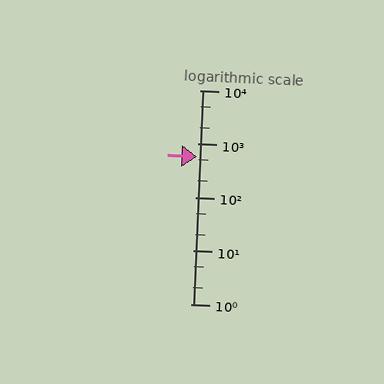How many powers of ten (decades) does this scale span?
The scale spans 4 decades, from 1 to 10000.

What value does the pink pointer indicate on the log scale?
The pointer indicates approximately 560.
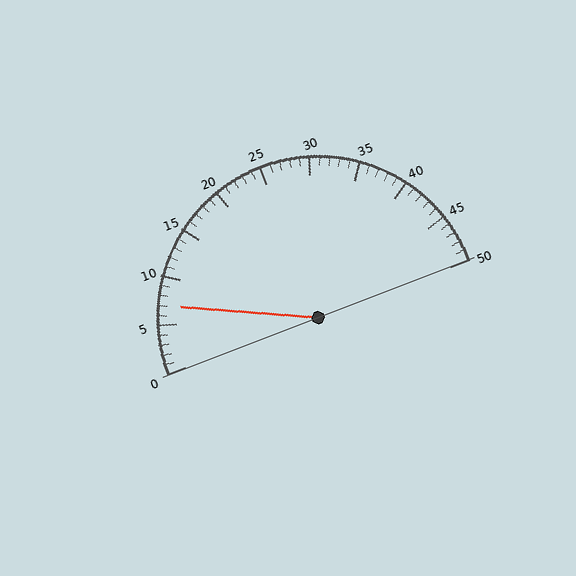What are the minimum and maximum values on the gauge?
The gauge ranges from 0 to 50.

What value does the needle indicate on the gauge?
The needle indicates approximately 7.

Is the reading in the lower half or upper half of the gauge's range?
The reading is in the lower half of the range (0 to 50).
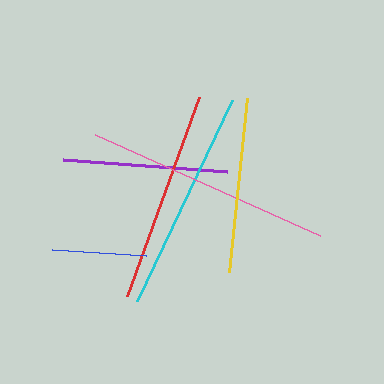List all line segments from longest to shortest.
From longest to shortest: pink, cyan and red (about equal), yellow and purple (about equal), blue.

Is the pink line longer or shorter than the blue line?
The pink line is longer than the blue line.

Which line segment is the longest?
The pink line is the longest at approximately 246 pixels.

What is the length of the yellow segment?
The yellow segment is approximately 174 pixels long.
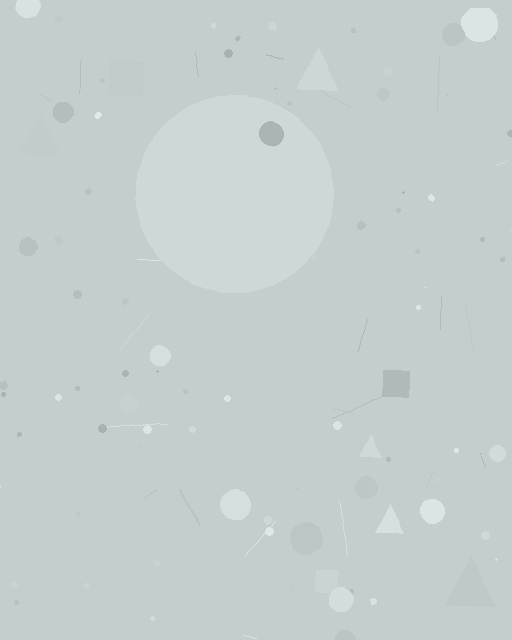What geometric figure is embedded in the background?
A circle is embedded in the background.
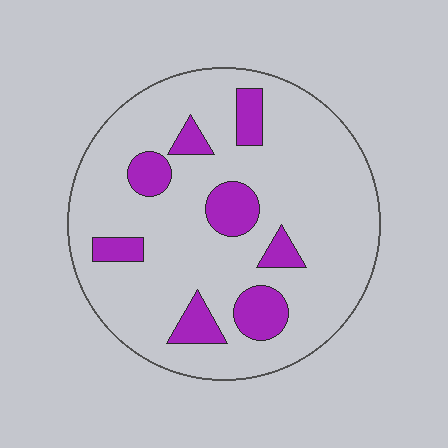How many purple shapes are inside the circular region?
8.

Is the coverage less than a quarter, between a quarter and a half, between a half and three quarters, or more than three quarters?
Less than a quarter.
--------------------------------------------------
Go to the line containing "How many purple", then write out word for word every line from there to the end of the listing. Keep both end lines and drop the pictures.

How many purple shapes are inside the circular region?
8.

Is the coverage less than a quarter, between a quarter and a half, between a half and three quarters, or more than three quarters?
Less than a quarter.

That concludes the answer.